§ What to do:
Give again, unaltered, the line with "What is the pattern, and" and all lines that follow it in the listing below, minus any pictures.

Questions about shapes in pictures
>> start

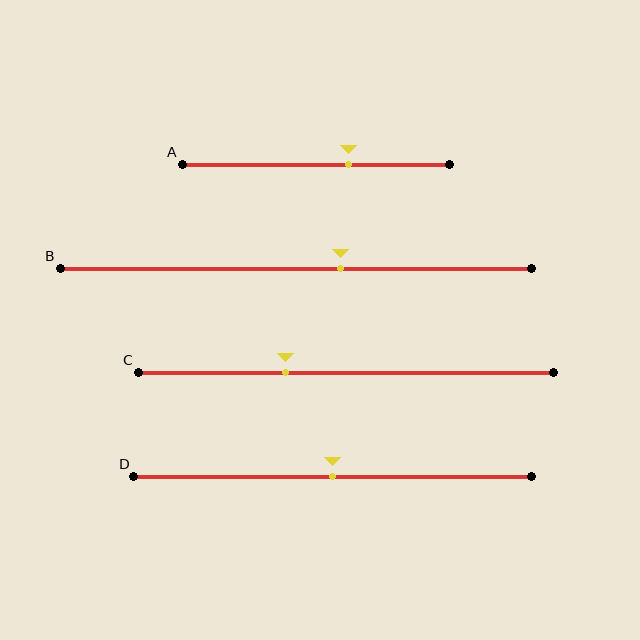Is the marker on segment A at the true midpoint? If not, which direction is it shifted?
No, the marker on segment A is shifted to the right by about 12% of the segment length.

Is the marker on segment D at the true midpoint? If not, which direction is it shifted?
Yes, the marker on segment D is at the true midpoint.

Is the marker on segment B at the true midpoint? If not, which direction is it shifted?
No, the marker on segment B is shifted to the right by about 9% of the segment length.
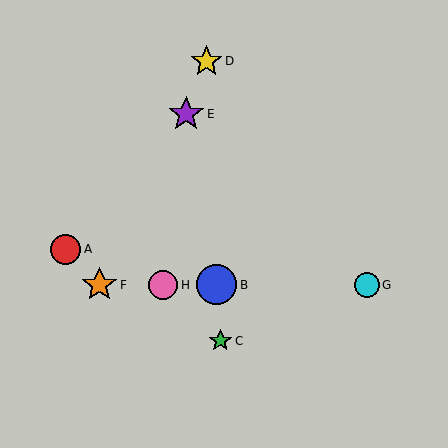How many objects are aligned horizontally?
4 objects (B, F, G, H) are aligned horizontally.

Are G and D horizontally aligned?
No, G is at y≈285 and D is at y≈61.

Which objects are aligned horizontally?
Objects B, F, G, H are aligned horizontally.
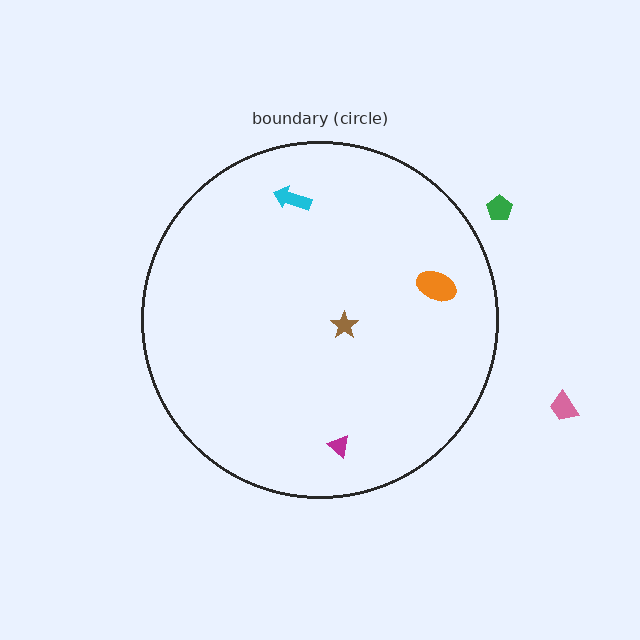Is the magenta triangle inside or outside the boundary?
Inside.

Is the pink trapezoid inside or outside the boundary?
Outside.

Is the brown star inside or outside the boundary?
Inside.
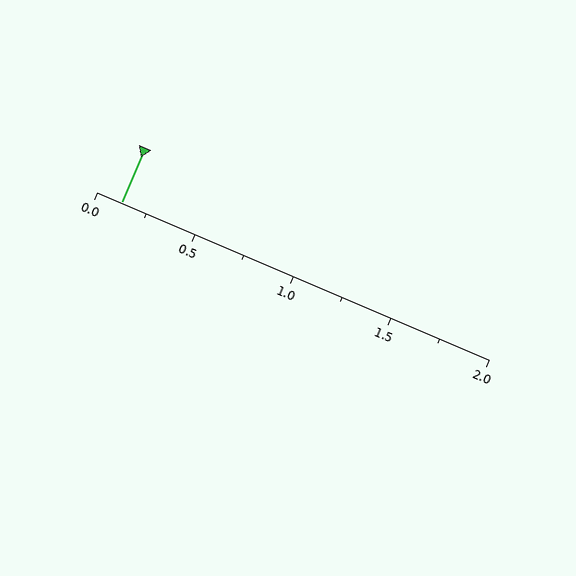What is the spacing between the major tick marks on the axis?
The major ticks are spaced 0.5 apart.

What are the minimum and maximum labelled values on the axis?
The axis runs from 0.0 to 2.0.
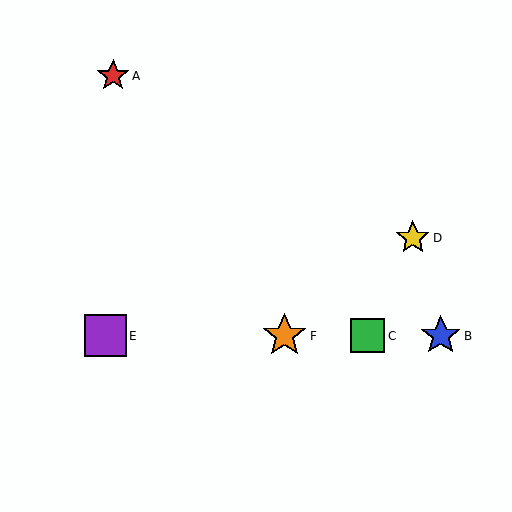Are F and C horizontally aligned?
Yes, both are at y≈336.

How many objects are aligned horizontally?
4 objects (B, C, E, F) are aligned horizontally.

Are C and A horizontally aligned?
No, C is at y≈336 and A is at y≈76.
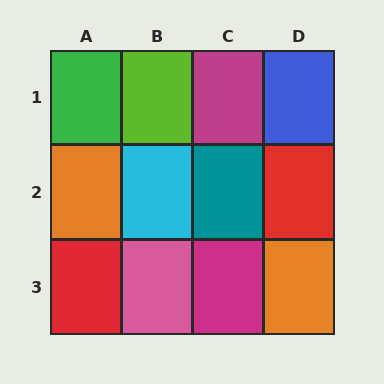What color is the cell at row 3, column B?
Pink.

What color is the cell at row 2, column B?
Cyan.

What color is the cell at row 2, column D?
Red.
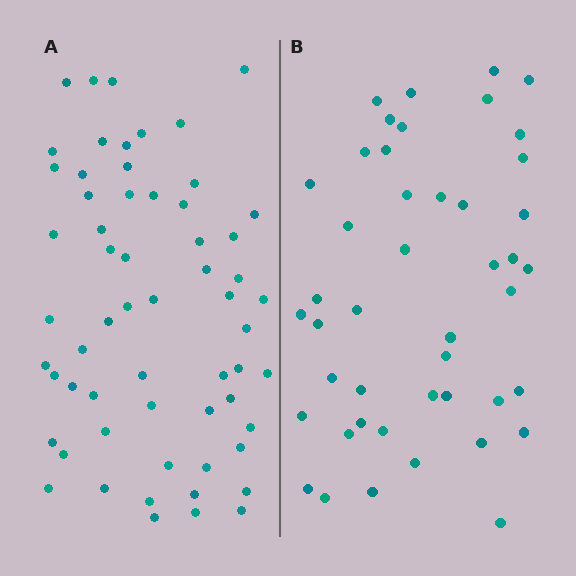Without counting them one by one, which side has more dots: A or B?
Region A (the left region) has more dots.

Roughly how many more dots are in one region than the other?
Region A has approximately 15 more dots than region B.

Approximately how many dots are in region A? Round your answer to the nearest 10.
About 60 dots.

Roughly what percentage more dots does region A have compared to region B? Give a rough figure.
About 35% more.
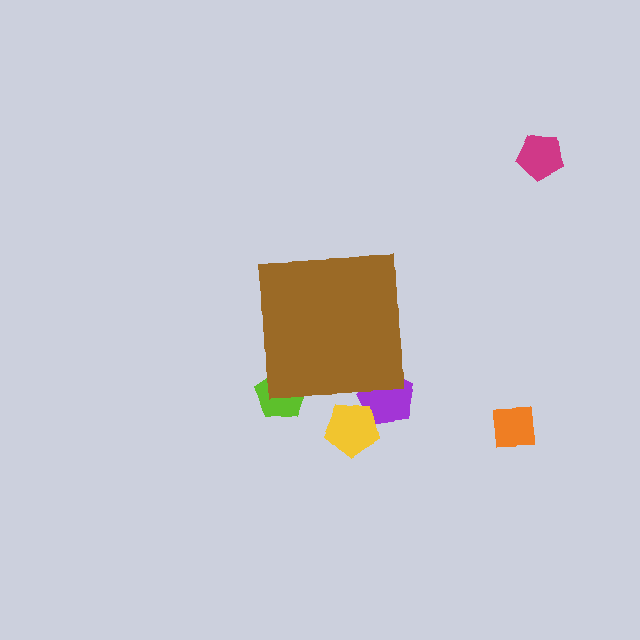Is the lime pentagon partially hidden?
Yes, the lime pentagon is partially hidden behind the brown square.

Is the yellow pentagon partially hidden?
No, the yellow pentagon is fully visible.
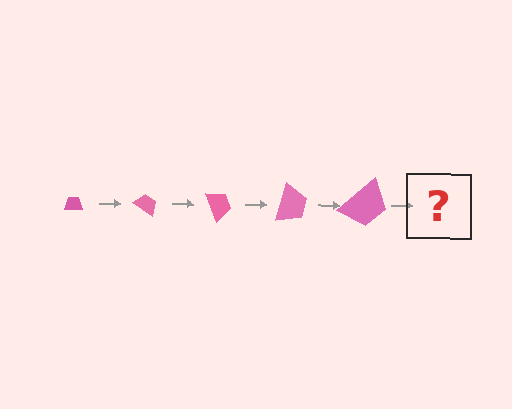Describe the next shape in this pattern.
It should be a trapezoid, larger than the previous one and rotated 175 degrees clockwise from the start.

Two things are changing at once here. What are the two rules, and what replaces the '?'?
The two rules are that the trapezoid grows larger each step and it rotates 35 degrees clockwise each step. The '?' should be a trapezoid, larger than the previous one and rotated 175 degrees clockwise from the start.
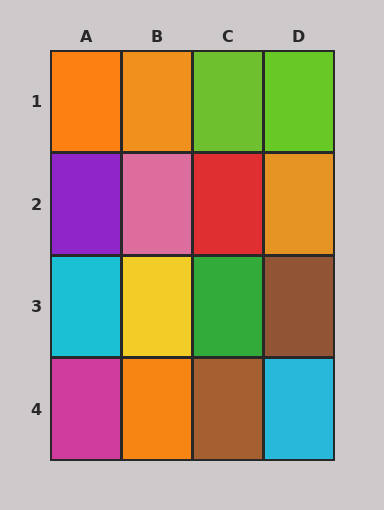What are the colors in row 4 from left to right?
Magenta, orange, brown, cyan.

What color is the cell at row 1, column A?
Orange.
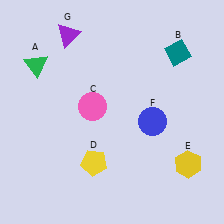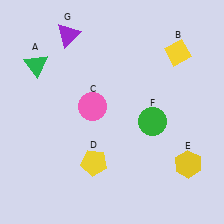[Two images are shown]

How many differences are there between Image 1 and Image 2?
There are 2 differences between the two images.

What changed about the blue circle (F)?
In Image 1, F is blue. In Image 2, it changed to green.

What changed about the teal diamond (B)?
In Image 1, B is teal. In Image 2, it changed to yellow.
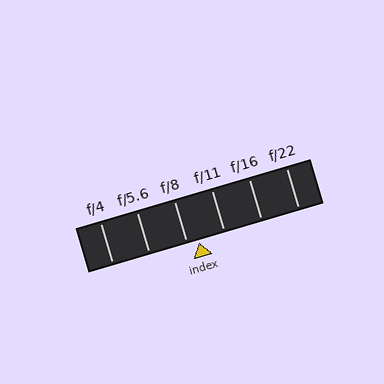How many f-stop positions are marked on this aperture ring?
There are 6 f-stop positions marked.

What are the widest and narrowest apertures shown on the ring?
The widest aperture shown is f/4 and the narrowest is f/22.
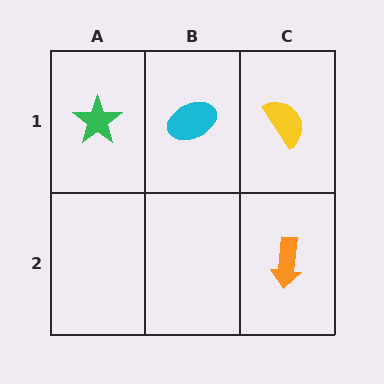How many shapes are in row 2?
1 shape.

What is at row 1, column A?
A green star.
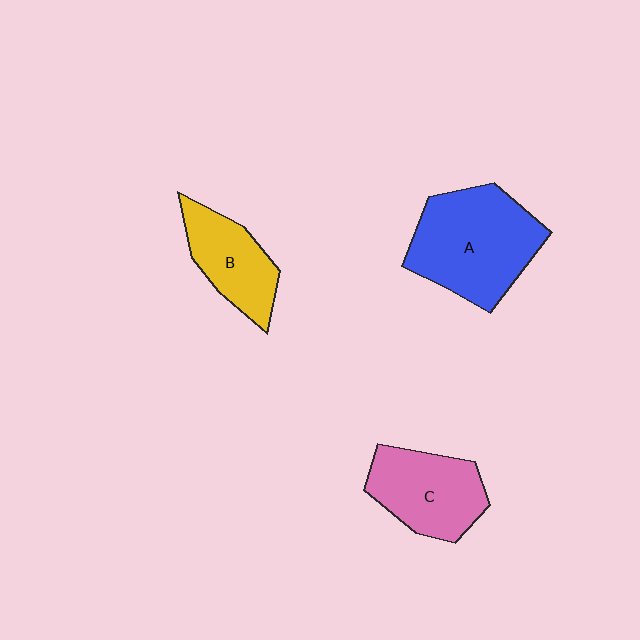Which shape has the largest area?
Shape A (blue).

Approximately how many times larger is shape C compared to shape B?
Approximately 1.2 times.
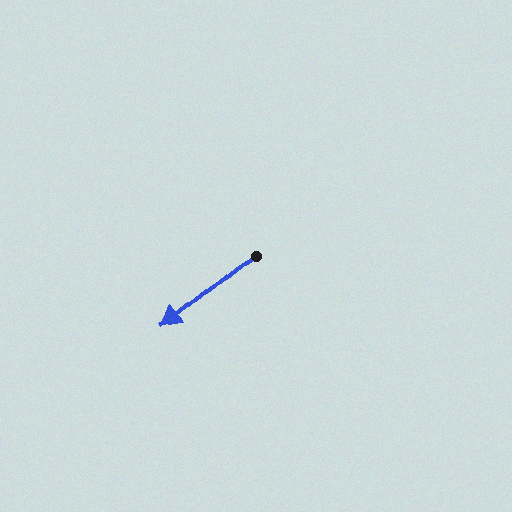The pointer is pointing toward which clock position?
Roughly 8 o'clock.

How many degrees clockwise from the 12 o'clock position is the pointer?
Approximately 231 degrees.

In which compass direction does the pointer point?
Southwest.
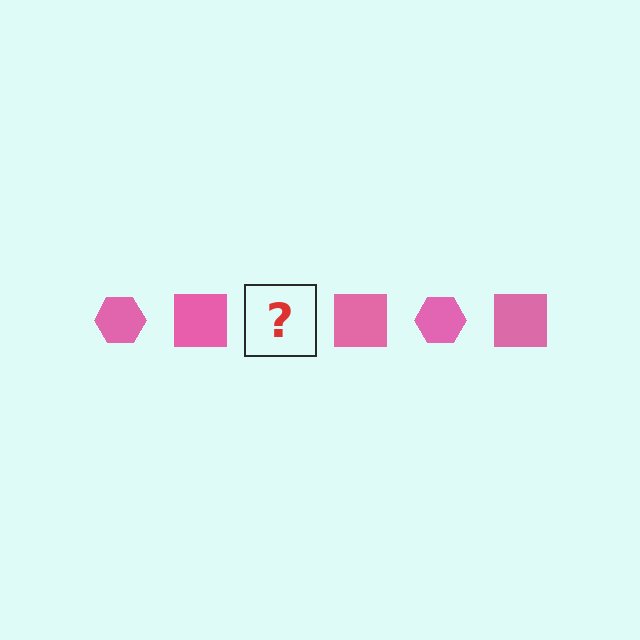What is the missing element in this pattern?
The missing element is a pink hexagon.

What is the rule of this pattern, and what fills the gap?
The rule is that the pattern cycles through hexagon, square shapes in pink. The gap should be filled with a pink hexagon.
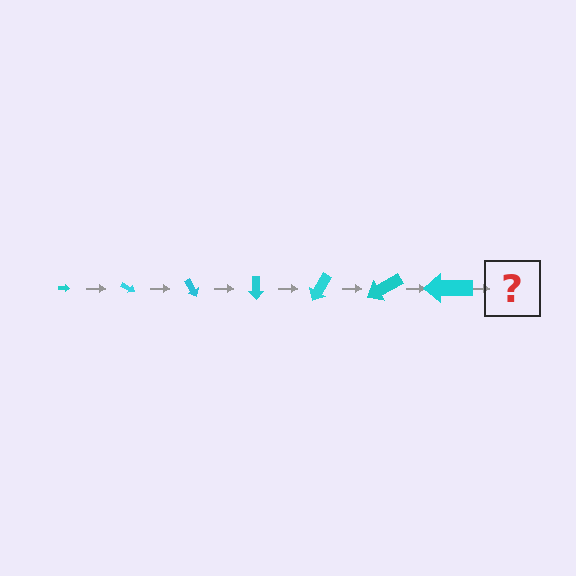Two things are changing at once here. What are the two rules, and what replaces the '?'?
The two rules are that the arrow grows larger each step and it rotates 30 degrees clockwise each step. The '?' should be an arrow, larger than the previous one and rotated 210 degrees clockwise from the start.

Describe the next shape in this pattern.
It should be an arrow, larger than the previous one and rotated 210 degrees clockwise from the start.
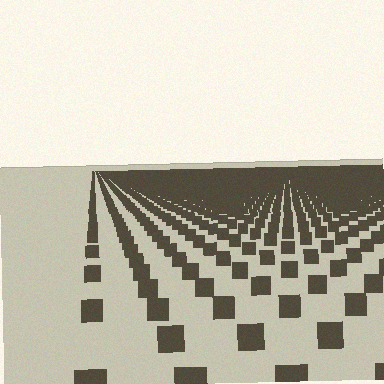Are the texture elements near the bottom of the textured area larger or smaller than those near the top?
Larger. Near the bottom, elements are closer to the viewer and appear at a bigger on-screen size.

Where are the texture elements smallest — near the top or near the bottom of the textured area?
Near the top.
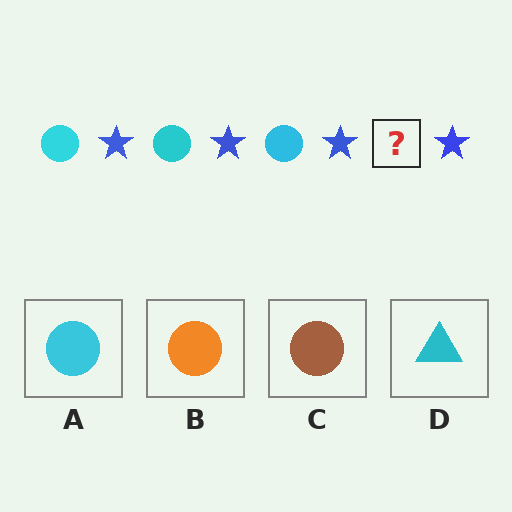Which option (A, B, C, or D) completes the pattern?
A.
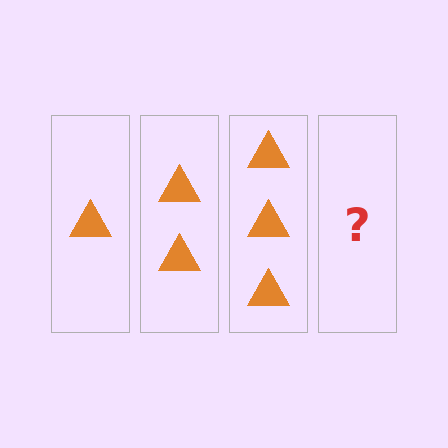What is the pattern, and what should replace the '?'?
The pattern is that each step adds one more triangle. The '?' should be 4 triangles.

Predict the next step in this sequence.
The next step is 4 triangles.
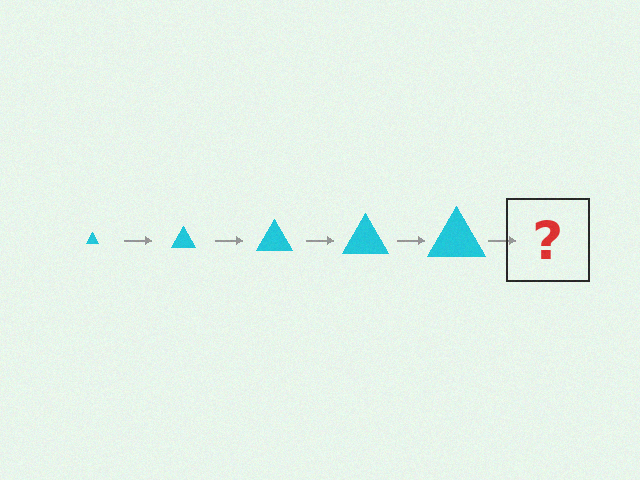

>> end

§ Exercise output:
What is the pattern, and what should replace the '?'?
The pattern is that each step adds one more triangle. The '?' should be 4 triangles.

Predict the next step in this sequence.
The next step is 4 triangles.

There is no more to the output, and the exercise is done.